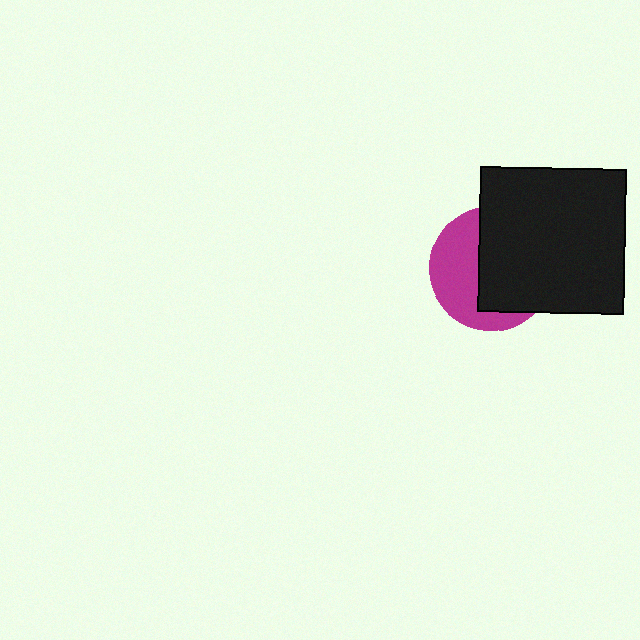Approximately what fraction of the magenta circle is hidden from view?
Roughly 57% of the magenta circle is hidden behind the black square.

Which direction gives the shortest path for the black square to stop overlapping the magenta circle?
Moving right gives the shortest separation.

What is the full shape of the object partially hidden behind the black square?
The partially hidden object is a magenta circle.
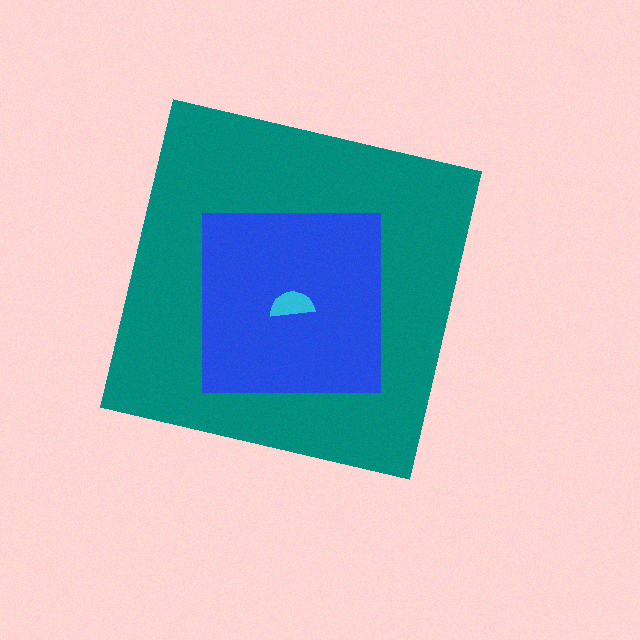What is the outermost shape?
The teal square.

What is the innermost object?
The cyan semicircle.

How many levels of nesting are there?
3.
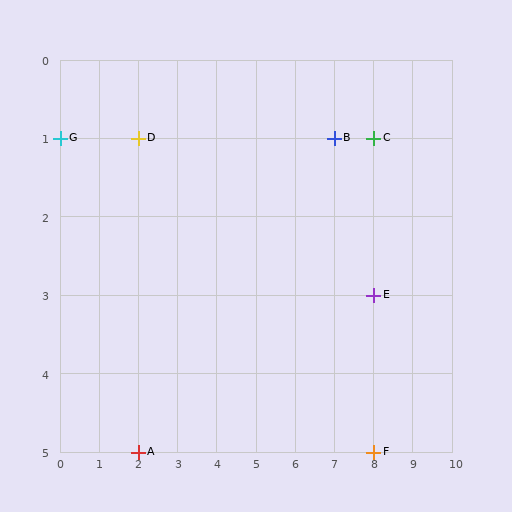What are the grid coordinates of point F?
Point F is at grid coordinates (8, 5).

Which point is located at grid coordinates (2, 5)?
Point A is at (2, 5).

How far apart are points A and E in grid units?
Points A and E are 6 columns and 2 rows apart (about 6.3 grid units diagonally).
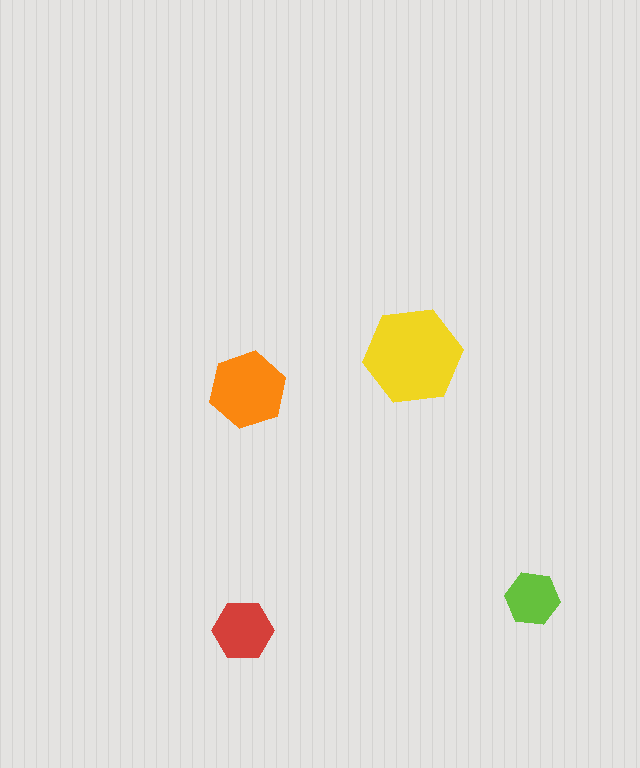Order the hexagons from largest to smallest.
the yellow one, the orange one, the red one, the lime one.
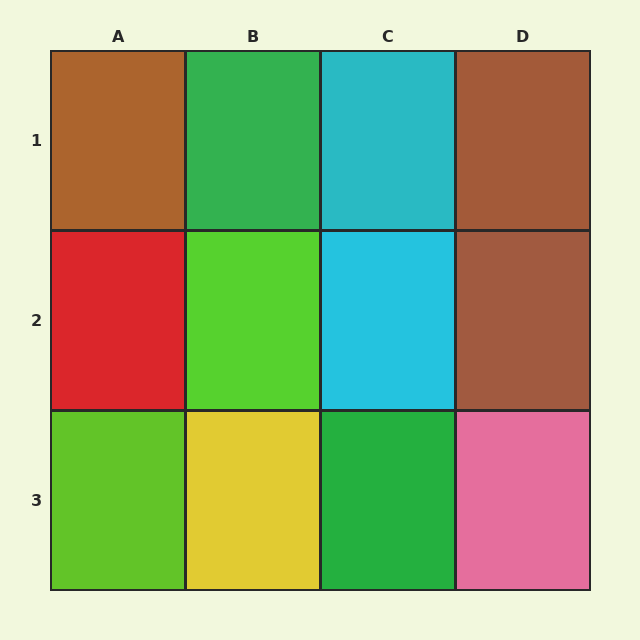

▶ [PROMPT]: Copy out each line word for word, please, skipping the images.

▶ [RESULT OF THE TASK]:
Approximately what fraction of the magenta circle is hidden from view?
Roughly 57% of the magenta circle is hidden behind the black square.

Which direction gives the shortest path for the black square to stop overlapping the magenta circle?
Moving right gives the shortest separation.

What is the full shape of the object partially hidden behind the black square?
The partially hidden object is a magenta circle.
What is the outermost shape?
The teal square.

What is the innermost object?
The cyan semicircle.

How many levels of nesting are there?
3.
What are the grid coordinates of point F?
Point F is at grid coordinates (8, 5).

Which point is located at grid coordinates (2, 5)?
Point A is at (2, 5).

How far apart are points A and E in grid units?
Points A and E are 6 columns and 2 rows apart (about 6.3 grid units diagonally).
Order the hexagons from largest to smallest.
the yellow one, the orange one, the red one, the lime one.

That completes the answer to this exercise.